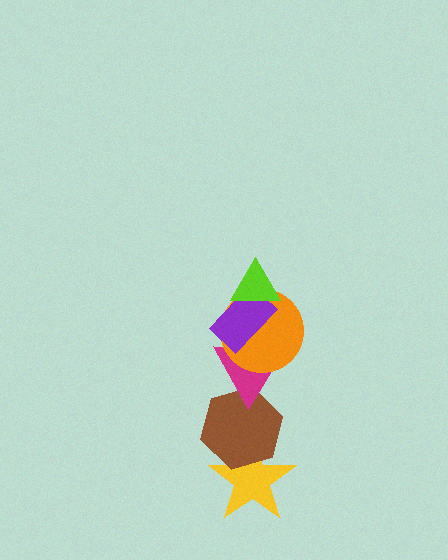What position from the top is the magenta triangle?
The magenta triangle is 4th from the top.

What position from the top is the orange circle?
The orange circle is 3rd from the top.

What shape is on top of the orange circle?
The purple rectangle is on top of the orange circle.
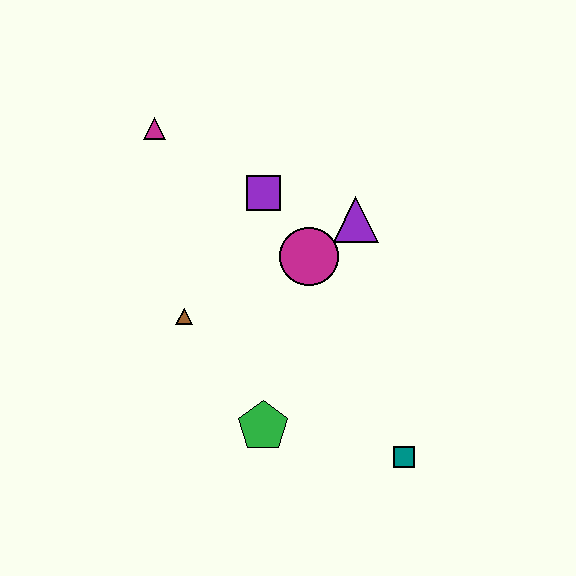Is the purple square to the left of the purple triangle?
Yes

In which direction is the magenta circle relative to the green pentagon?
The magenta circle is above the green pentagon.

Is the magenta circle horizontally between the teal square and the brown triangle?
Yes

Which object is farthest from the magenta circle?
The teal square is farthest from the magenta circle.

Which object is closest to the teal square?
The green pentagon is closest to the teal square.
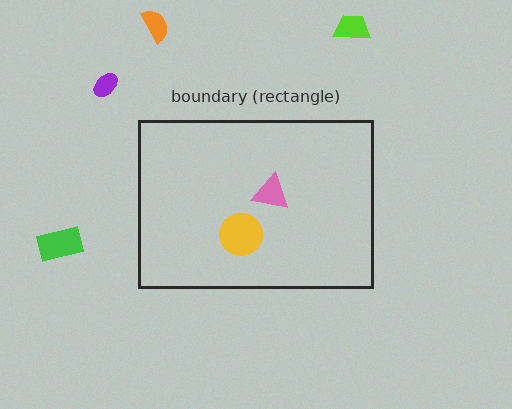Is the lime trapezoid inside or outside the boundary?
Outside.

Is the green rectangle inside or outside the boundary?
Outside.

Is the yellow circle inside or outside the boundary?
Inside.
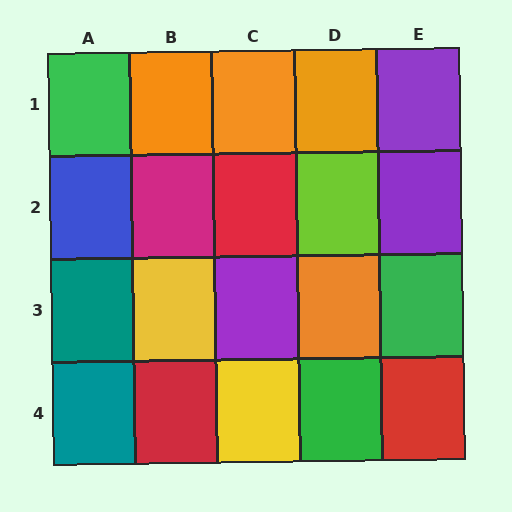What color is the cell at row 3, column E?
Green.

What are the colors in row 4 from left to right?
Teal, red, yellow, green, red.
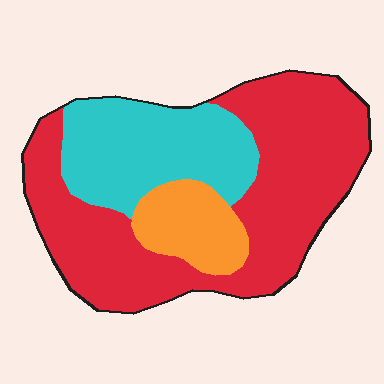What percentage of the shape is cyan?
Cyan takes up between a quarter and a half of the shape.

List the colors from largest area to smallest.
From largest to smallest: red, cyan, orange.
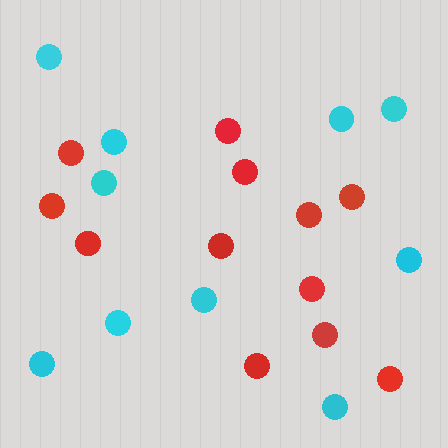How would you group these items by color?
There are 2 groups: one group of cyan circles (10) and one group of red circles (12).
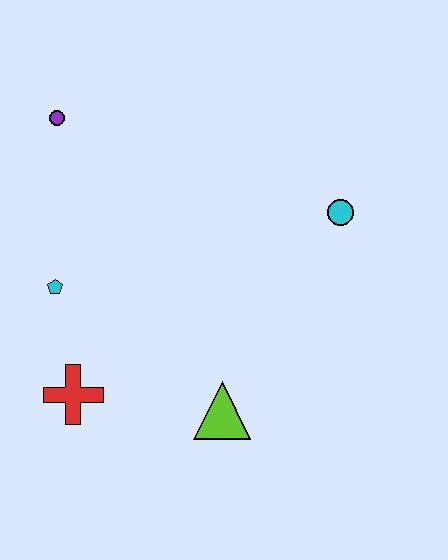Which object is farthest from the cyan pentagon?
The cyan circle is farthest from the cyan pentagon.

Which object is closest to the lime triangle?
The red cross is closest to the lime triangle.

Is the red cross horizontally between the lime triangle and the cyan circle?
No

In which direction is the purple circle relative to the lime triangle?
The purple circle is above the lime triangle.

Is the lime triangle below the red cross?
Yes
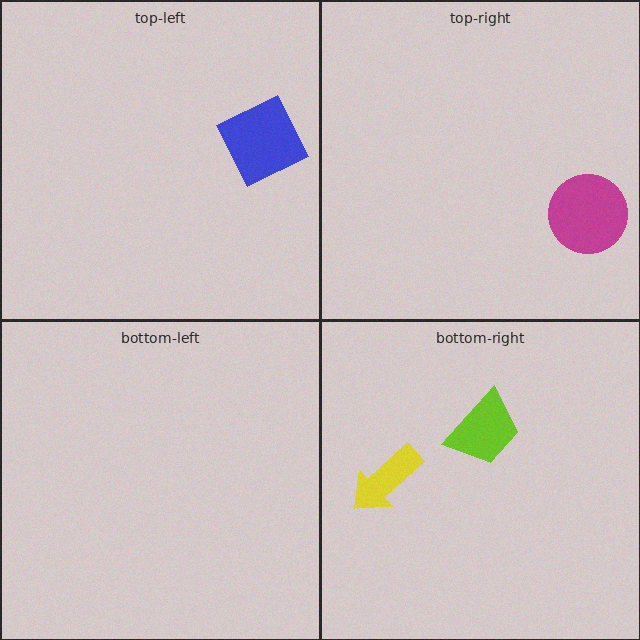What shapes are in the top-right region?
The magenta circle.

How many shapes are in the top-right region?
1.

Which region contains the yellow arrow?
The bottom-right region.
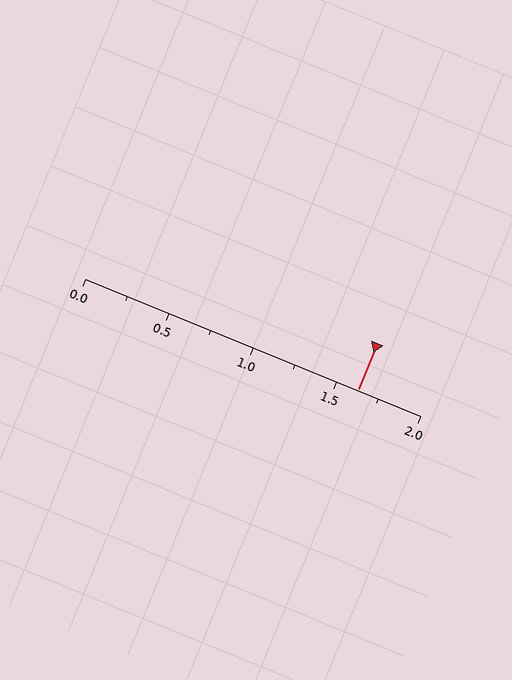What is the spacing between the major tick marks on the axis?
The major ticks are spaced 0.5 apart.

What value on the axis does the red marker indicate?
The marker indicates approximately 1.62.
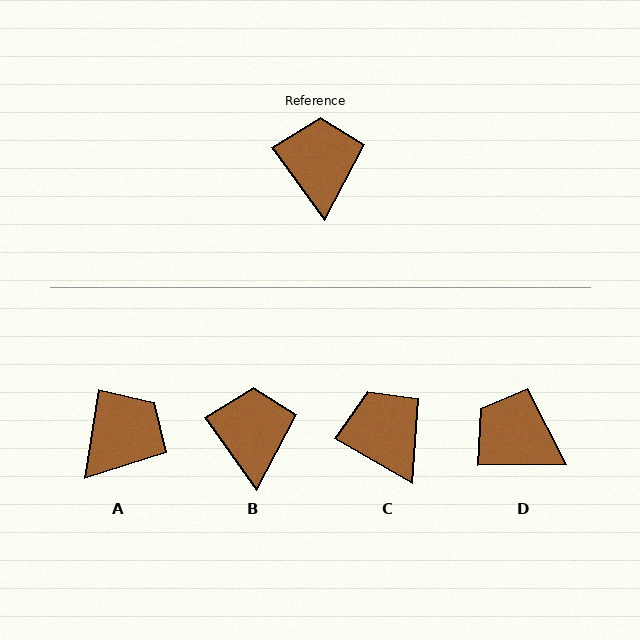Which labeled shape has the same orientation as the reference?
B.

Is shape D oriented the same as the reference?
No, it is off by about 55 degrees.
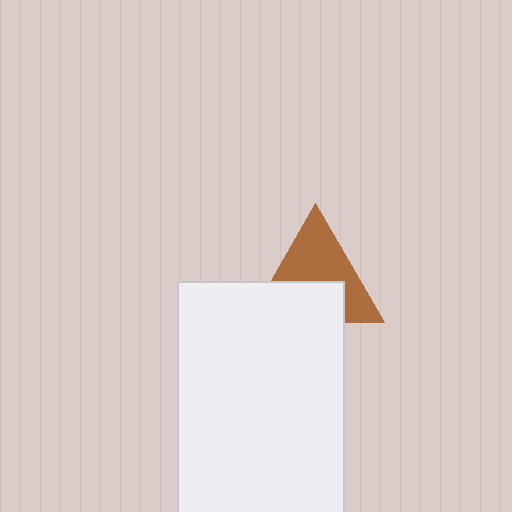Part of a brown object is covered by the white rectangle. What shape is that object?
It is a triangle.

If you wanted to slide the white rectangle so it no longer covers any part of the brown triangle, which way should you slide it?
Slide it down — that is the most direct way to separate the two shapes.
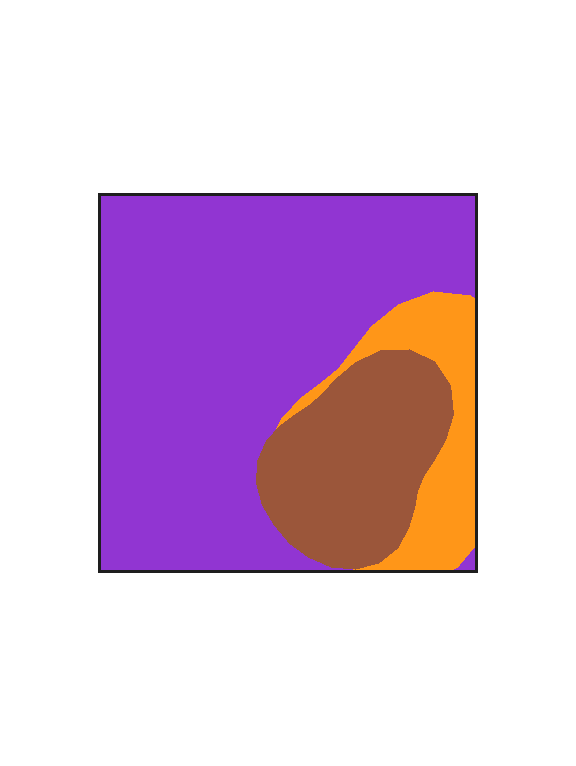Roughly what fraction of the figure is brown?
Brown covers 20% of the figure.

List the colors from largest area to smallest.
From largest to smallest: purple, brown, orange.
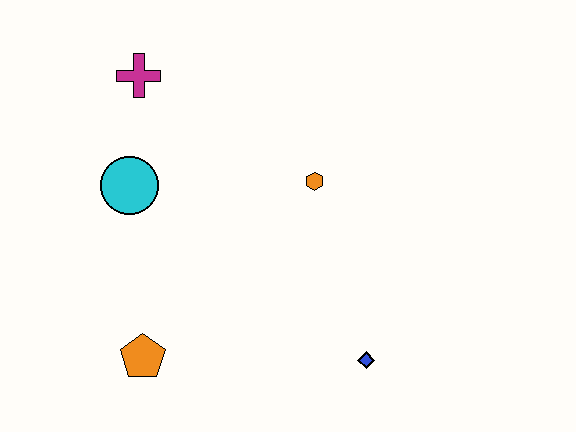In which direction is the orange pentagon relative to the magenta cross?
The orange pentagon is below the magenta cross.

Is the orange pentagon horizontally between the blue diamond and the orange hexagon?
No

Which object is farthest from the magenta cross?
The blue diamond is farthest from the magenta cross.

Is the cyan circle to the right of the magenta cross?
No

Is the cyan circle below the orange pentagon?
No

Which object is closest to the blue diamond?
The orange hexagon is closest to the blue diamond.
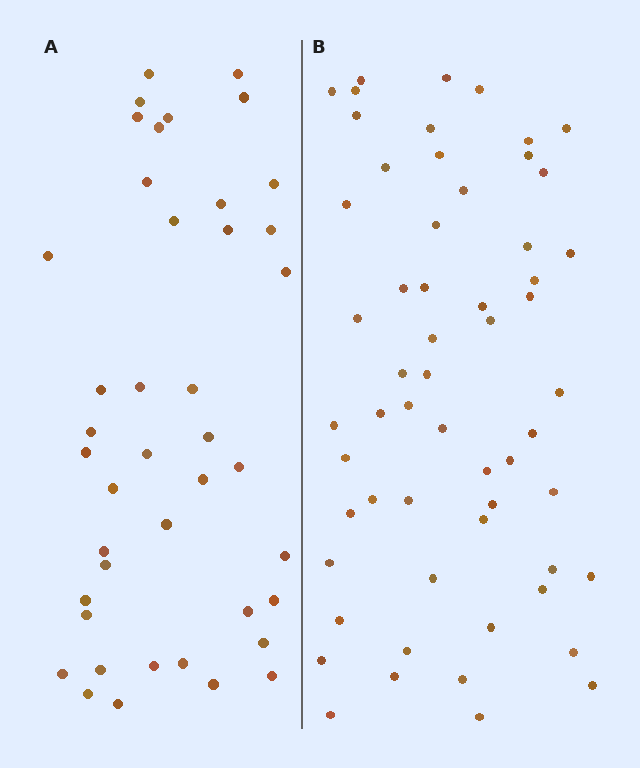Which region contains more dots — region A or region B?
Region B (the right region) has more dots.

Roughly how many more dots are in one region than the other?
Region B has approximately 15 more dots than region A.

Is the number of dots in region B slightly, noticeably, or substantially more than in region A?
Region B has noticeably more, but not dramatically so. The ratio is roughly 1.4 to 1.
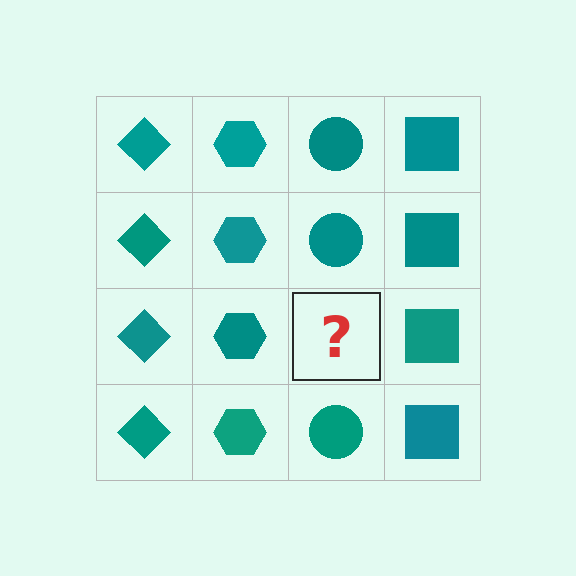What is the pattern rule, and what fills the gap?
The rule is that each column has a consistent shape. The gap should be filled with a teal circle.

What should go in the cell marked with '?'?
The missing cell should contain a teal circle.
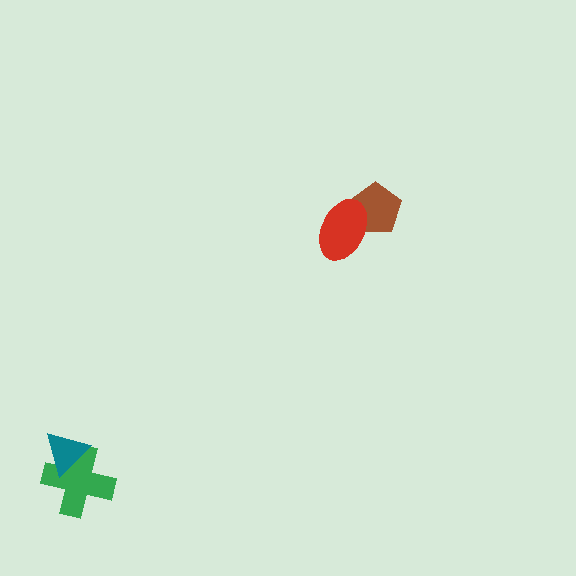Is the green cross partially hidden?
Yes, it is partially covered by another shape.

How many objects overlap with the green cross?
1 object overlaps with the green cross.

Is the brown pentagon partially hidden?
Yes, it is partially covered by another shape.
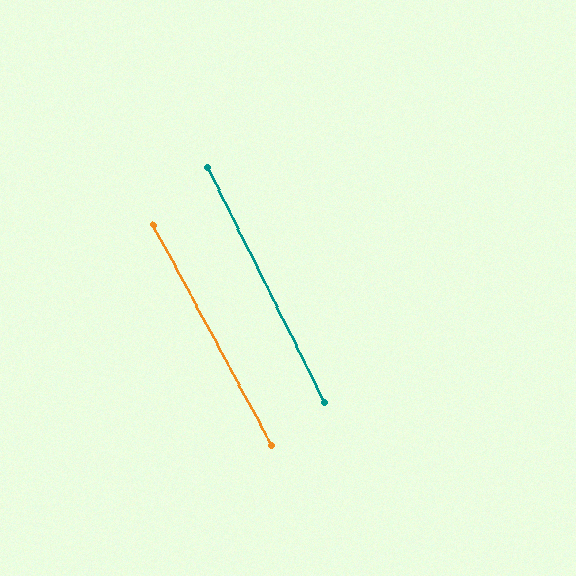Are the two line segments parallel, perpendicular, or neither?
Parallel — their directions differ by only 2.0°.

◆ **WHAT THE TASK ASKS**: Repeat each record exactly as shown above, dropping all images.

◆ **WRITTEN SOLUTION**:
What position from the top is the magenta triangle?
The magenta triangle is 4th from the top.

What position from the top is the orange circle?
The orange circle is 3rd from the top.

What shape is on top of the orange circle?
The purple rectangle is on top of the orange circle.
Is the purple square to the left of the purple triangle?
Yes

In which direction is the magenta circle relative to the green pentagon?
The magenta circle is above the green pentagon.

Is the magenta circle horizontally between the teal square and the brown triangle?
Yes

Which object is farthest from the magenta circle?
The teal square is farthest from the magenta circle.

Which object is closest to the teal square?
The green pentagon is closest to the teal square.
Is the lime trapezoid inside or outside the boundary?
Outside.

Is the green rectangle inside or outside the boundary?
Outside.

Is the yellow circle inside or outside the boundary?
Inside.
What color is the cell at row 3, column E?
Green.

What are the colors in row 4 from left to right?
Teal, red, yellow, green, red.
What percentage of the shape is cyan?
Cyan takes up between a quarter and a half of the shape.

List the colors from largest area to smallest.
From largest to smallest: red, cyan, orange.
How would you group these items by color?
There are 2 groups: one group of cyan circles (10) and one group of red circles (12).
Which object is farthest from the cyan pentagon?
The cyan circle is farthest from the cyan pentagon.

Which object is closest to the lime triangle?
The red cross is closest to the lime triangle.

Is the red cross horizontally between the lime triangle and the cyan circle?
No

In which direction is the purple circle relative to the lime triangle?
The purple circle is above the lime triangle.

Is the lime triangle below the red cross?
Yes
What shapes are in the top-right region?
The magenta circle.

How many shapes are in the top-right region?
1.

Which region contains the yellow arrow?
The bottom-right region.
What is the spacing between the major tick marks on the axis?
The major ticks are spaced 0.5 apart.

What value on the axis does the red marker indicate?
The marker indicates approximately 1.62.
Which labeled shape has the same orientation as the reference?
B.

Is shape D oriented the same as the reference?
No, it is off by about 55 degrees.
Part of a brown object is covered by the white rectangle. What shape is that object?
It is a triangle.

If you wanted to slide the white rectangle so it no longer covers any part of the brown triangle, which way should you slide it?
Slide it down — that is the most direct way to separate the two shapes.
Roughly what fraction of the figure is brown?
Brown covers 20% of the figure.

List the colors from largest area to smallest.
From largest to smallest: purple, brown, orange.
In which direction is the orange pentagon relative to the magenta cross?
The orange pentagon is below the magenta cross.

Is the orange pentagon horizontally between the blue diamond and the orange hexagon?
No

Which object is farthest from the magenta cross?
The blue diamond is farthest from the magenta cross.

Is the cyan circle to the right of the magenta cross?
No

Is the cyan circle below the orange pentagon?
No

Which object is closest to the blue diamond?
The orange hexagon is closest to the blue diamond.
Which region contains more dots — region A or region B?
Region B (the right region) has more dots.

Roughly how many more dots are in one region than the other?
Region B has approximately 15 more dots than region A.

Is the number of dots in region B slightly, noticeably, or substantially more than in region A?
Region B has noticeably more, but not dramatically so. The ratio is roughly 1.4 to 1.
What is the pattern rule, and what fills the gap?
The rule is that each column has a consistent shape. The gap should be filled with a teal circle.

What should go in the cell marked with '?'?
The missing cell should contain a teal circle.
Is the green cross partially hidden?
Yes, it is partially covered by another shape.

How many objects overlap with the green cross?
1 object overlaps with the green cross.

Is the brown pentagon partially hidden?
Yes, it is partially covered by another shape.
Are the two line segments parallel, perpendicular, or neither?
Parallel — their directions differ by only 2.0°.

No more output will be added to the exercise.